··· Material provided

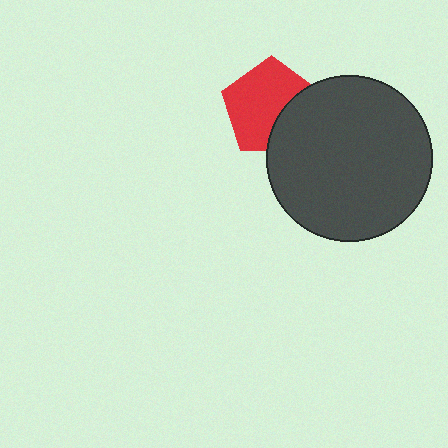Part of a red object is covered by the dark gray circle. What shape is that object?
It is a pentagon.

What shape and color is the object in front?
The object in front is a dark gray circle.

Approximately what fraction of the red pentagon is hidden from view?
Roughly 32% of the red pentagon is hidden behind the dark gray circle.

······

-- What you will do --
Your copy should hold every record word for word and none of the pictures.

-- Correct answer --
Part of a red object is covered by the dark gray circle. What shape is that object?
It is a pentagon.

What shape and color is the object in front?
The object in front is a dark gray circle.

Approximately what fraction of the red pentagon is hidden from view?
Roughly 32% of the red pentagon is hidden behind the dark gray circle.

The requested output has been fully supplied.